- **Set problem**: Reproduce each line of the material exactly, minus any picture.

- **Source records**:

▶

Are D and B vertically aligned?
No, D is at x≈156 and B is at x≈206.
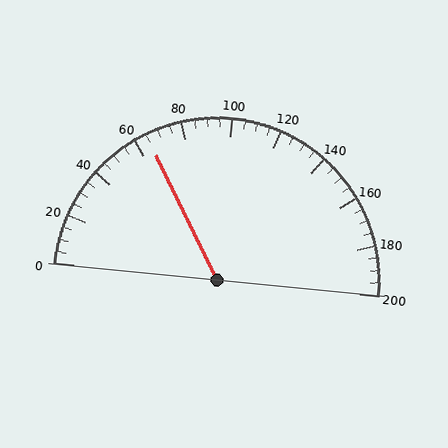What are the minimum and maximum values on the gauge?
The gauge ranges from 0 to 200.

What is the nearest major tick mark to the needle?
The nearest major tick mark is 60.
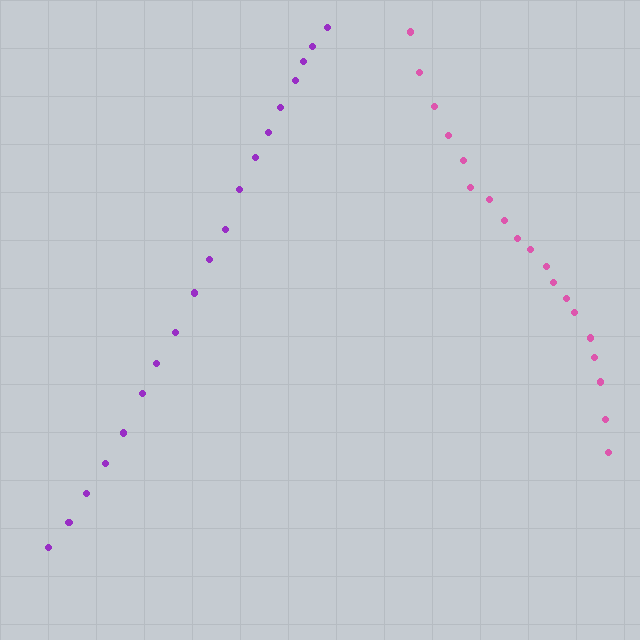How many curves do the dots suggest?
There are 2 distinct paths.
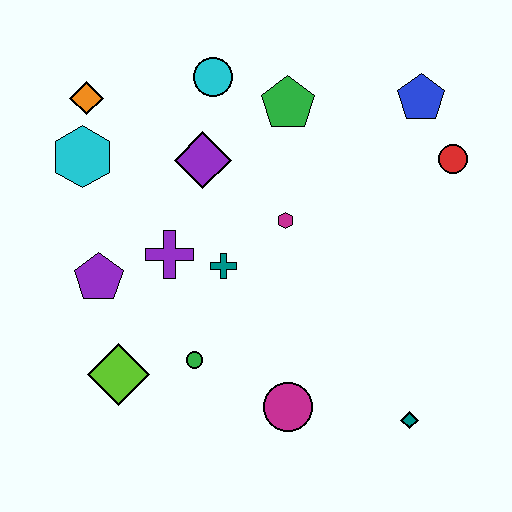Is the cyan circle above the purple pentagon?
Yes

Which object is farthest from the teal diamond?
The orange diamond is farthest from the teal diamond.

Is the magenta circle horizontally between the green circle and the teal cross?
No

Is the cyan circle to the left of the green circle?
No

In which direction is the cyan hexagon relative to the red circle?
The cyan hexagon is to the left of the red circle.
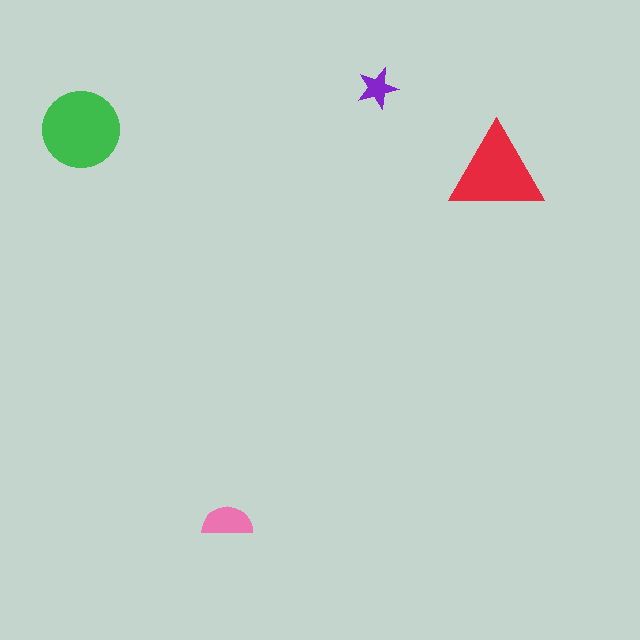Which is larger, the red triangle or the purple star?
The red triangle.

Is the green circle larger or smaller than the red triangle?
Larger.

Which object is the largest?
The green circle.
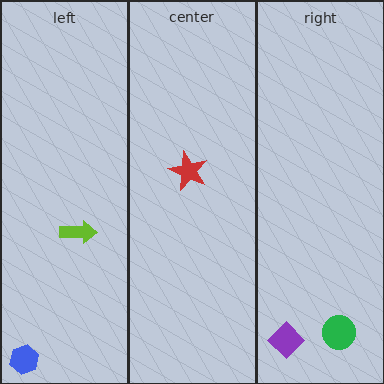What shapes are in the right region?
The green circle, the purple diamond.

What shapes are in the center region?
The red star.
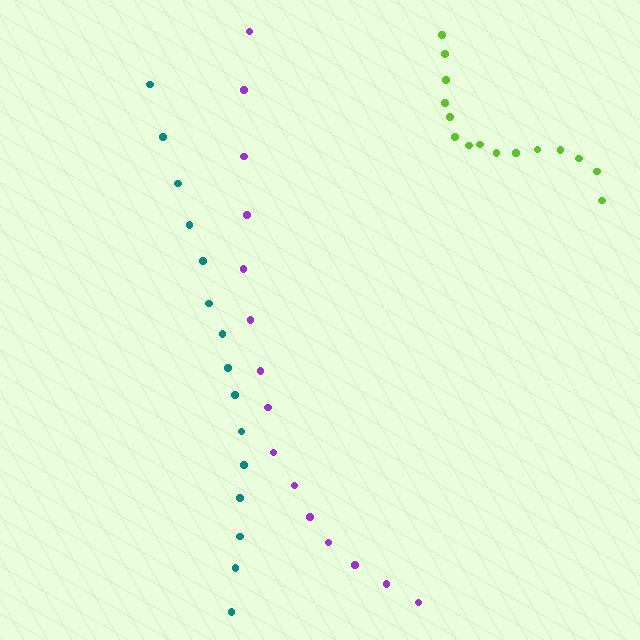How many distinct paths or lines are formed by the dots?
There are 3 distinct paths.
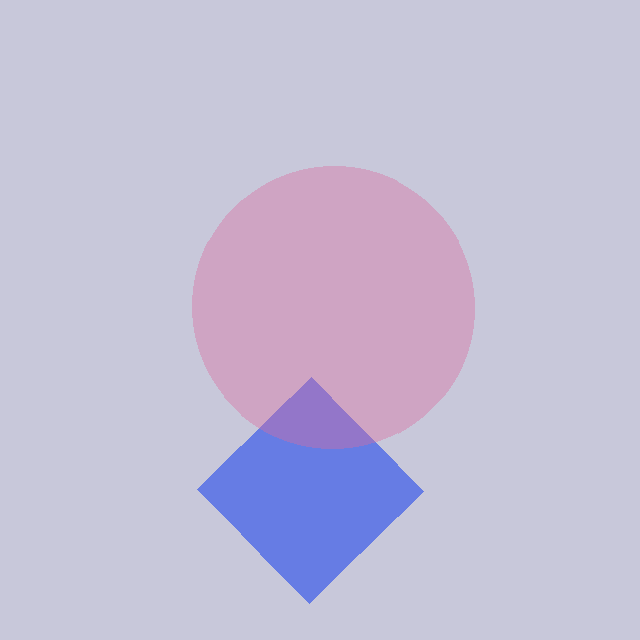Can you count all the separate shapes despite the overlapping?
Yes, there are 2 separate shapes.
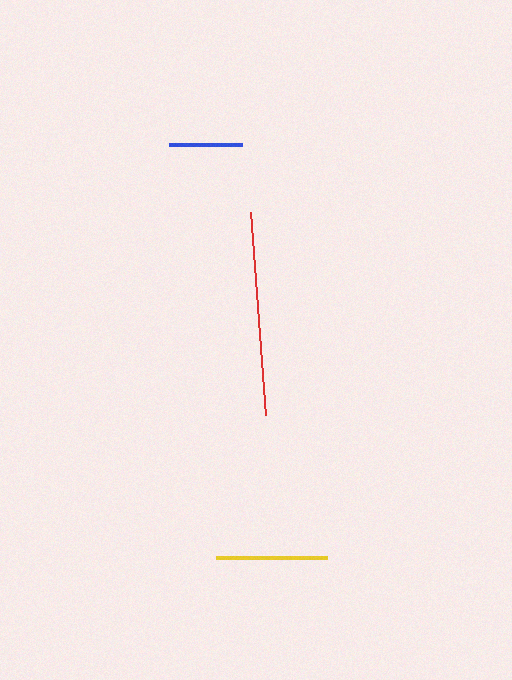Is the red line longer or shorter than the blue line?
The red line is longer than the blue line.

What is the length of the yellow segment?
The yellow segment is approximately 110 pixels long.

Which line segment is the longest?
The red line is the longest at approximately 204 pixels.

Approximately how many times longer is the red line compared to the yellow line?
The red line is approximately 1.8 times the length of the yellow line.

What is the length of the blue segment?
The blue segment is approximately 73 pixels long.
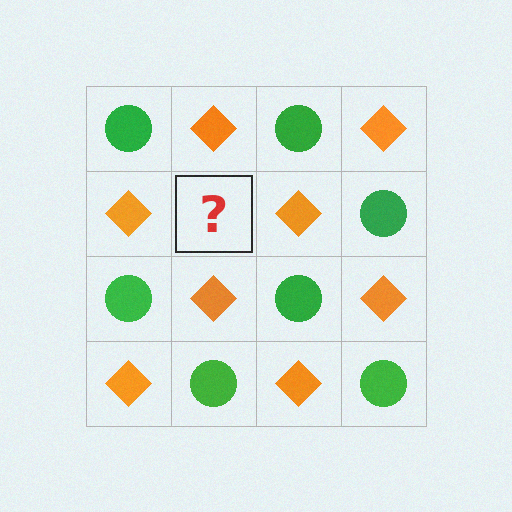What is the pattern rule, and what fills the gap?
The rule is that it alternates green circle and orange diamond in a checkerboard pattern. The gap should be filled with a green circle.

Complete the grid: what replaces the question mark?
The question mark should be replaced with a green circle.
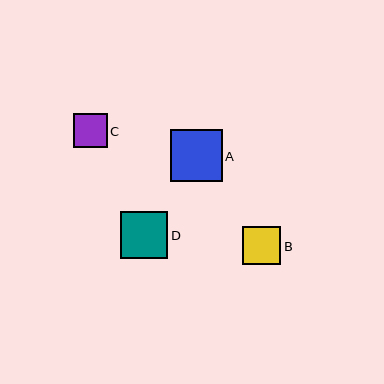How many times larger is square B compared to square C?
Square B is approximately 1.1 times the size of square C.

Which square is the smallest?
Square C is the smallest with a size of approximately 34 pixels.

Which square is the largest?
Square A is the largest with a size of approximately 52 pixels.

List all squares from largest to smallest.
From largest to smallest: A, D, B, C.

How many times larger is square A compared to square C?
Square A is approximately 1.5 times the size of square C.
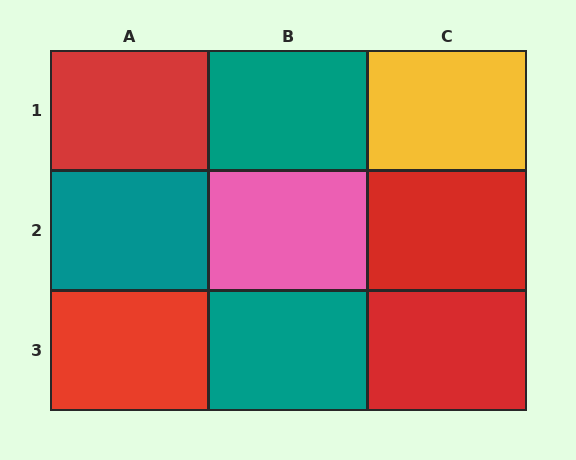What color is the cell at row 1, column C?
Yellow.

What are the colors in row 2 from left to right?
Teal, pink, red.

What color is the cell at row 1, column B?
Teal.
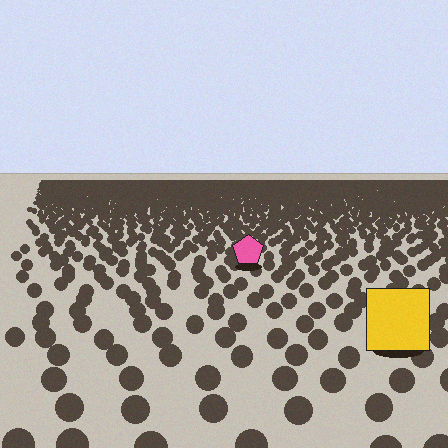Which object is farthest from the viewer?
The pink pentagon is farthest from the viewer. It appears smaller and the ground texture around it is denser.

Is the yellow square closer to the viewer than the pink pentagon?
Yes. The yellow square is closer — you can tell from the texture gradient: the ground texture is coarser near it.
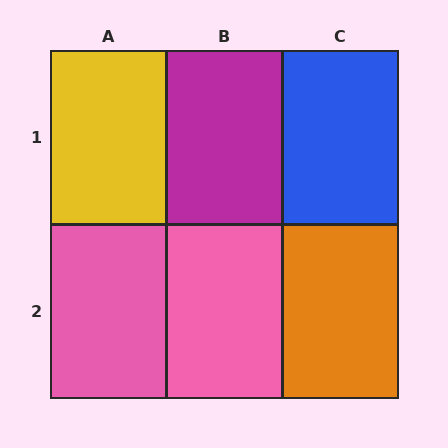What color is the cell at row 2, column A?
Pink.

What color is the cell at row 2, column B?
Pink.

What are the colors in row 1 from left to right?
Yellow, magenta, blue.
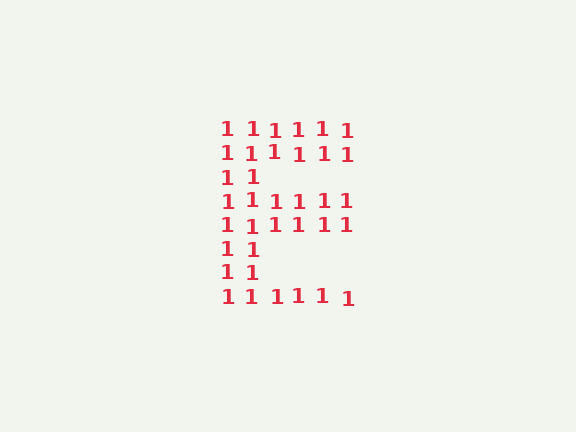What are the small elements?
The small elements are digit 1's.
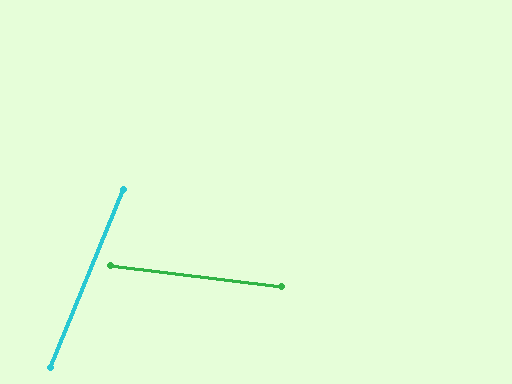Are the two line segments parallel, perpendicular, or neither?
Neither parallel nor perpendicular — they differ by about 74°.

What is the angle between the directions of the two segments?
Approximately 74 degrees.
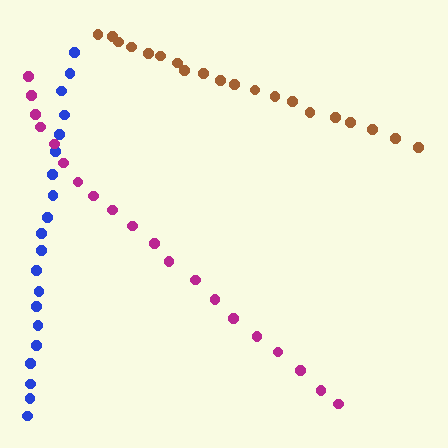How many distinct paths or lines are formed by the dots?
There are 3 distinct paths.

◀

- **Result of the task**:
Are D and B vertically aligned?
No, D is at x≈156 and B is at x≈206.
What are the minimum and maximum values on the gauge?
The gauge ranges from 0 to 200.

What is the nearest major tick mark to the needle?
The nearest major tick mark is 60.
How many curves do the dots suggest?
There are 2 distinct paths.
Is the cyan circle above the purple pentagon?
Yes

Which object is farthest from the teal diamond?
The orange diamond is farthest from the teal diamond.

Is the magenta circle horizontally between the green circle and the teal cross?
No

Is the cyan circle to the left of the green circle?
No

In which direction is the cyan hexagon relative to the red circle?
The cyan hexagon is to the left of the red circle.
Which is larger, the red triangle or the purple star?
The red triangle.

Is the green circle larger or smaller than the red triangle?
Larger.

Which object is the largest?
The green circle.
What shapes are in the right region?
The green circle, the purple diamond.

What shapes are in the center region?
The red star.
How many distinct paths or lines are formed by the dots?
There are 3 distinct paths.
Can you count all the separate shapes despite the overlapping?
Yes, there are 2 separate shapes.
Is the red line longer or shorter than the blue line?
The red line is longer than the blue line.

What is the length of the yellow segment?
The yellow segment is approximately 110 pixels long.

Which line segment is the longest?
The red line is the longest at approximately 204 pixels.

Approximately how many times longer is the red line compared to the yellow line?
The red line is approximately 1.8 times the length of the yellow line.

What is the length of the blue segment?
The blue segment is approximately 73 pixels long.
What is the pattern rule, and what fills the gap?
The rule is that it alternates green circle and orange diamond in a checkerboard pattern. The gap should be filled with a green circle.

Complete the grid: what replaces the question mark?
The question mark should be replaced with a green circle.
How many times larger is square B compared to square C?
Square B is approximately 1.1 times the size of square C.

Which square is the smallest?
Square C is the smallest with a size of approximately 34 pixels.

Which square is the largest?
Square A is the largest with a size of approximately 52 pixels.

List all squares from largest to smallest.
From largest to smallest: A, D, B, C.

How many times larger is square A compared to square C?
Square A is approximately 1.5 times the size of square C.
What color is the cell at row 1, column C?
Yellow.

What are the colors in row 2 from left to right?
Teal, pink, red.

What color is the cell at row 1, column B?
Teal.
Which object is farthest from the viewer?
The pink pentagon is farthest from the viewer. It appears smaller and the ground texture around it is denser.

Is the yellow square closer to the viewer than the pink pentagon?
Yes. The yellow square is closer — you can tell from the texture gradient: the ground texture is coarser near it.
What color is the cell at row 2, column A?
Pink.

What color is the cell at row 2, column B?
Pink.

What are the colors in row 1 from left to right?
Yellow, magenta, blue.
What are the small elements?
The small elements are digit 1's.
Are the two line segments parallel, perpendicular, or neither?
Neither parallel nor perpendicular — they differ by about 74°.

What is the angle between the directions of the two segments?
Approximately 74 degrees.
How many distinct paths or lines are formed by the dots?
There are 3 distinct paths.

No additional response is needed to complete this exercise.